◆ What is expected
Output all the data exactly. Pictures do not belong in the copy.

◆ Stored data

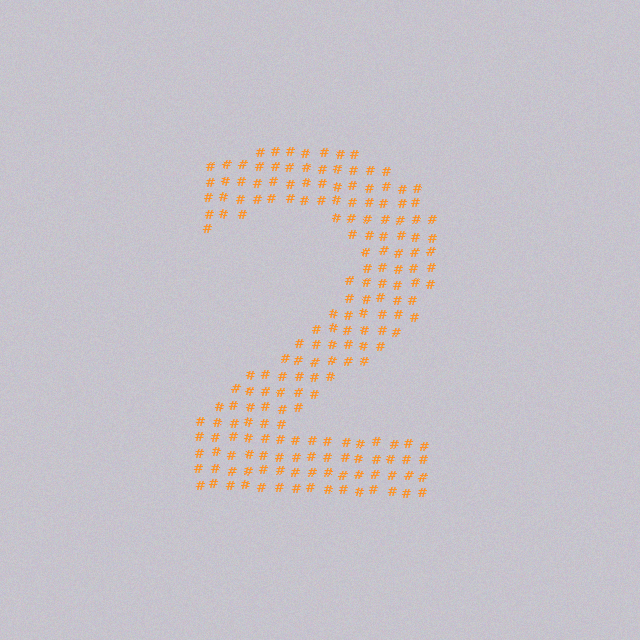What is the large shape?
The large shape is the digit 2.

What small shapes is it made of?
It is made of small hash symbols.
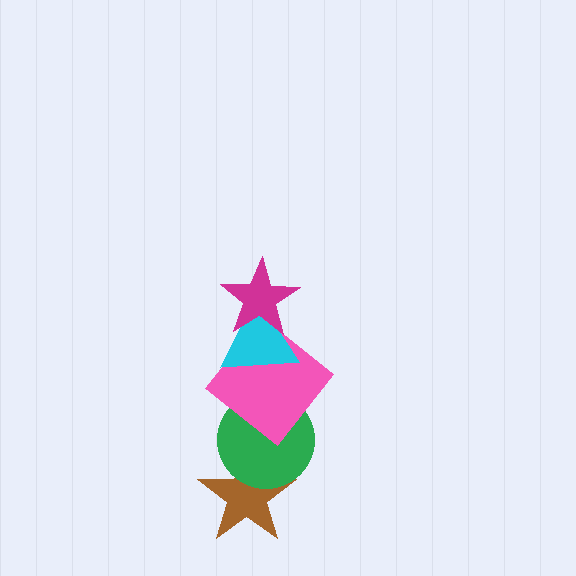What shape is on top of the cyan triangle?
The magenta star is on top of the cyan triangle.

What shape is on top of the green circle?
The pink diamond is on top of the green circle.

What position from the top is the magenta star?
The magenta star is 1st from the top.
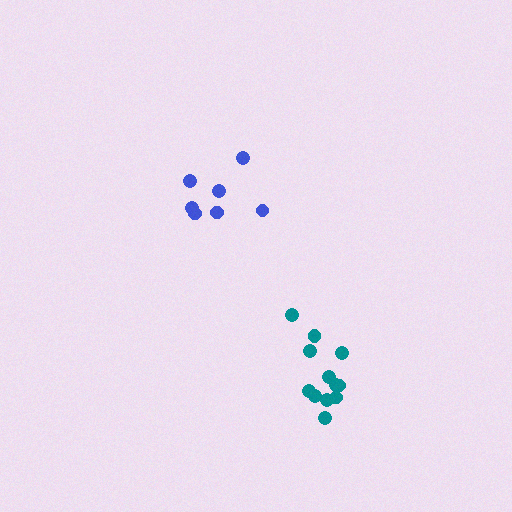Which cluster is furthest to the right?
The teal cluster is rightmost.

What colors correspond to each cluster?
The clusters are colored: blue, teal.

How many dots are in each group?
Group 1: 7 dots, Group 2: 12 dots (19 total).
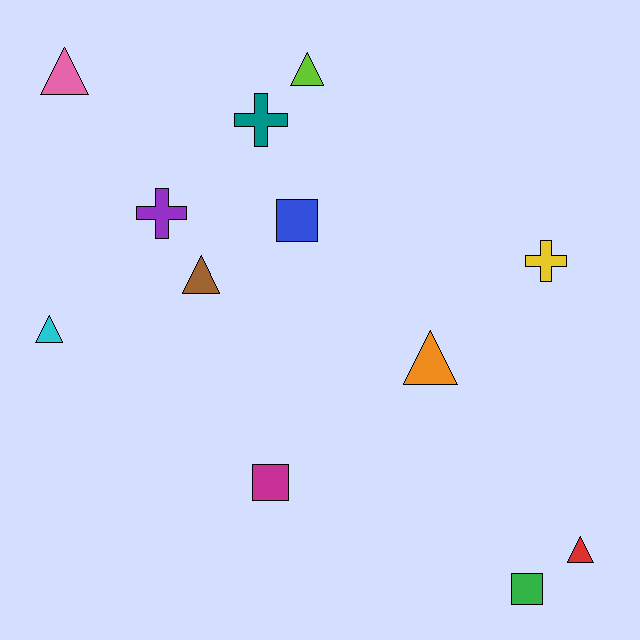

◆ Final result
What is the large shape?
The large shape is the digit 2.

What small shapes is it made of?
It is made of small hash symbols.
What shape is on top of the cyan triangle?
The magenta star is on top of the cyan triangle.

What shape is on top of the green circle?
The pink diamond is on top of the green circle.

What position from the top is the magenta star?
The magenta star is 1st from the top.
Which cluster is furthest to the right?
The teal cluster is rightmost.

What colors correspond to each cluster?
The clusters are colored: blue, teal.

How many dots are in each group?
Group 1: 7 dots, Group 2: 12 dots (19 total).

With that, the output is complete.